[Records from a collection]
────────────────────────────────────────

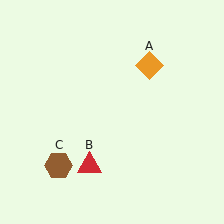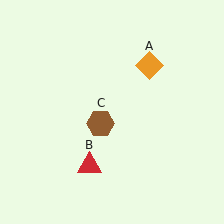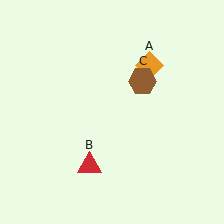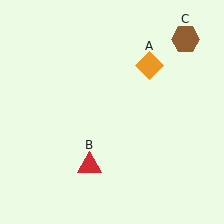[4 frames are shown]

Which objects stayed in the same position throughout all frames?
Orange diamond (object A) and red triangle (object B) remained stationary.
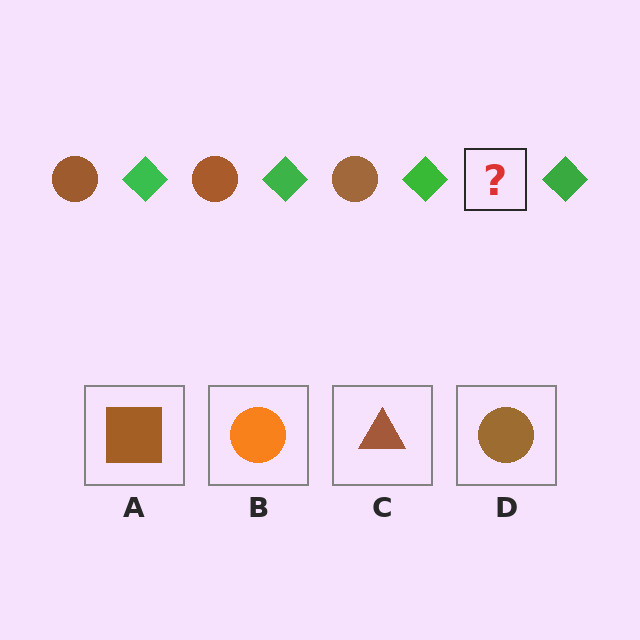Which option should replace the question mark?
Option D.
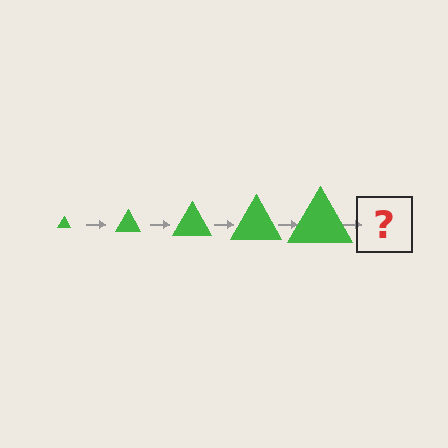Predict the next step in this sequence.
The next step is a green triangle, larger than the previous one.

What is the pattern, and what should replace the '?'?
The pattern is that the triangle gets progressively larger each step. The '?' should be a green triangle, larger than the previous one.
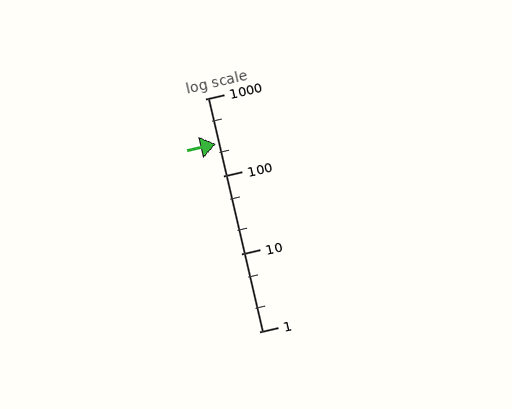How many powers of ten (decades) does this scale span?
The scale spans 3 decades, from 1 to 1000.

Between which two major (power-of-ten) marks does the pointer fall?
The pointer is between 100 and 1000.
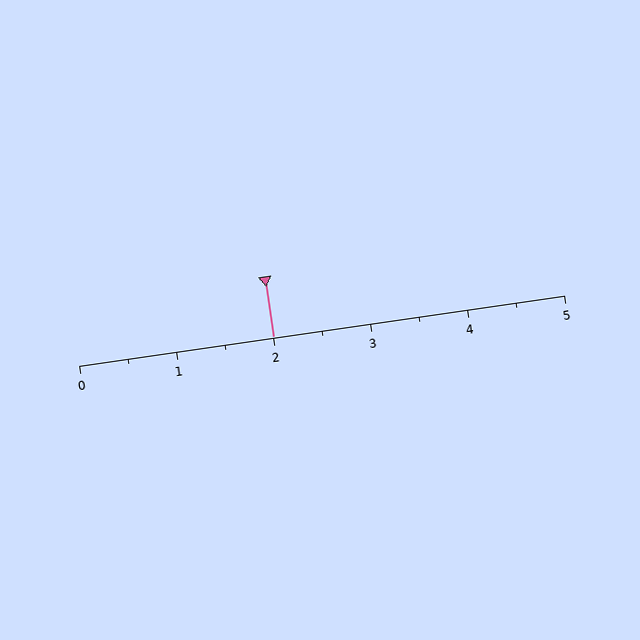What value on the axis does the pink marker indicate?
The marker indicates approximately 2.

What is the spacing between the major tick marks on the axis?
The major ticks are spaced 1 apart.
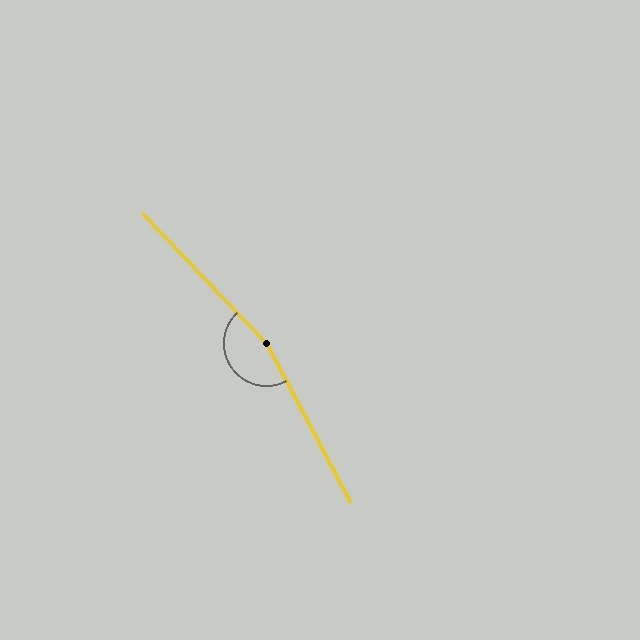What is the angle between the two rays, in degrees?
Approximately 164 degrees.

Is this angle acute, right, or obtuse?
It is obtuse.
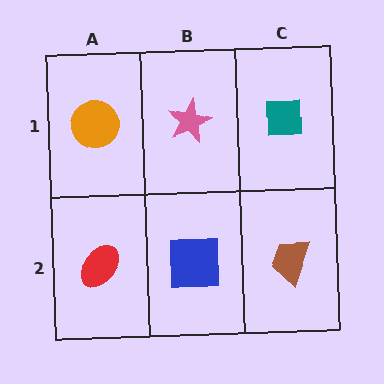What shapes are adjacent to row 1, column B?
A blue square (row 2, column B), an orange circle (row 1, column A), a teal square (row 1, column C).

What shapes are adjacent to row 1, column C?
A brown trapezoid (row 2, column C), a pink star (row 1, column B).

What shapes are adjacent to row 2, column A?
An orange circle (row 1, column A), a blue square (row 2, column B).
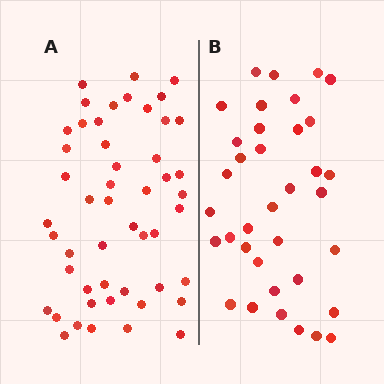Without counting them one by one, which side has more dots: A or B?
Region A (the left region) has more dots.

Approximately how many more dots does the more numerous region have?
Region A has approximately 15 more dots than region B.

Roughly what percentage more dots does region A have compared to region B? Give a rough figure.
About 40% more.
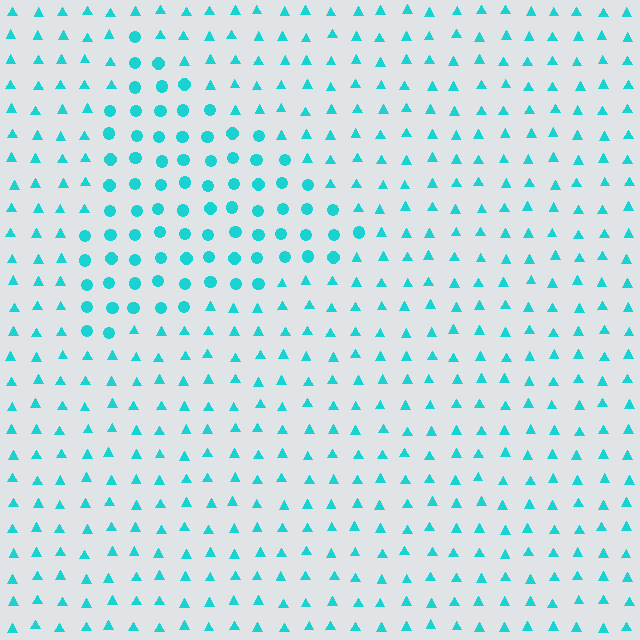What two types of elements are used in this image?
The image uses circles inside the triangle region and triangles outside it.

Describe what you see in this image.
The image is filled with small cyan elements arranged in a uniform grid. A triangle-shaped region contains circles, while the surrounding area contains triangles. The boundary is defined purely by the change in element shape.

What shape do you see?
I see a triangle.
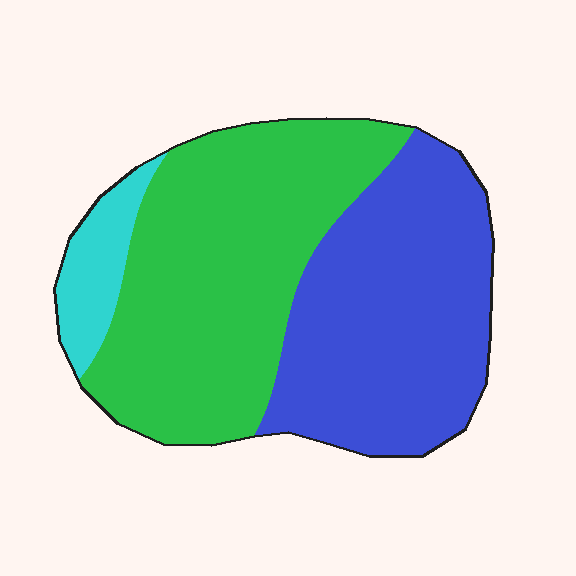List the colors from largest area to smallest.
From largest to smallest: green, blue, cyan.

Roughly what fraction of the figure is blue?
Blue takes up between a third and a half of the figure.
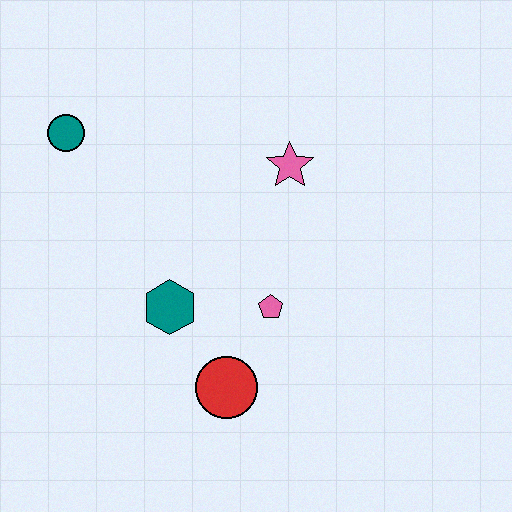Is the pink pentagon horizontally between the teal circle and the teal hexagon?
No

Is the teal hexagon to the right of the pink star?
No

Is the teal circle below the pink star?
No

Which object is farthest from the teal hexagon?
The teal circle is farthest from the teal hexagon.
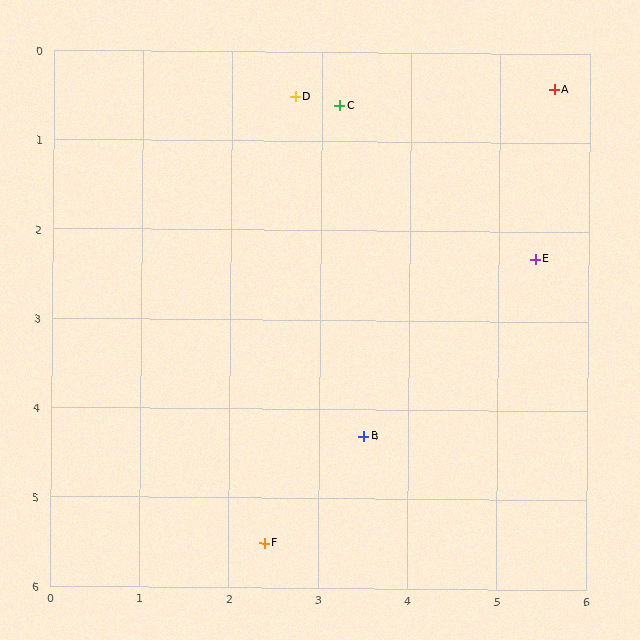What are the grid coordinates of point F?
Point F is at approximately (2.4, 5.5).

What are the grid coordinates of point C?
Point C is at approximately (3.2, 0.6).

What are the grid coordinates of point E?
Point E is at approximately (5.4, 2.3).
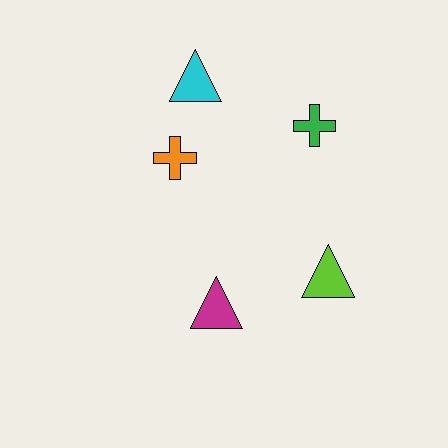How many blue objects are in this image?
There are no blue objects.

────────────────────────────────────────

**Request:**
Your task is to retype all the entries exactly and leave out any pictures.

**Answer to this problem:**
[4 frames are shown]

Which objects stayed in the same position throughout all frames?
Orange diamond (object A) and red triangle (object B) remained stationary.
Which option should replace the question mark?
Option D.
Predict the next step in this sequence.
The next step is a green triangle, larger than the previous one.

What is the pattern, and what should replace the '?'?
The pattern is that the triangle gets progressively larger each step. The '?' should be a green triangle, larger than the previous one.
How many powers of ten (decades) does this scale span?
The scale spans 3 decades, from 1 to 1000.

Between which two major (power-of-ten) marks does the pointer fall?
The pointer is between 100 and 1000.
What value on the axis does the pink marker indicate?
The marker indicates approximately 2.

What is the spacing between the major tick marks on the axis?
The major ticks are spaced 1 apart.
What is the angle between the two rays, in degrees?
Approximately 164 degrees.

Is this angle acute, right, or obtuse?
It is obtuse.
What shapes are adjacent to row 1, column B?
A blue square (row 2, column B), an orange circle (row 1, column A), a teal square (row 1, column C).

What shapes are adjacent to row 1, column C?
A brown trapezoid (row 2, column C), a pink star (row 1, column B).

What shapes are adjacent to row 2, column A?
An orange circle (row 1, column A), a blue square (row 2, column B).
Without counting them one by one, which side has more dots: A or B?
Region A (the left region) has more dots.

Approximately how many more dots does the more numerous region have?
Region A has approximately 15 more dots than region B.

Roughly what percentage more dots does region A have compared to region B? Give a rough figure.
About 40% more.
What two types of elements are used in this image?
The image uses circles inside the triangle region and triangles outside it.

Describe what you see in this image.
The image is filled with small cyan elements arranged in a uniform grid. A triangle-shaped region contains circles, while the surrounding area contains triangles. The boundary is defined purely by the change in element shape.

What shape do you see?
I see a triangle.
List the colors from largest area to smallest.
From largest to smallest: green, blue, cyan.

Roughly what fraction of the figure is blue?
Blue takes up between a third and a half of the figure.
Is the pink pentagon horizontally between the teal circle and the teal hexagon?
No

Is the teal hexagon to the right of the pink star?
No

Is the teal circle below the pink star?
No

Which object is farthest from the teal hexagon?
The teal circle is farthest from the teal hexagon.
What are the grid coordinates of point F?
Point F is at approximately (2.4, 5.5).

What are the grid coordinates of point C?
Point C is at approximately (3.2, 0.6).

What are the grid coordinates of point E?
Point E is at approximately (5.4, 2.3).
How many blue objects are in this image?
There are no blue objects.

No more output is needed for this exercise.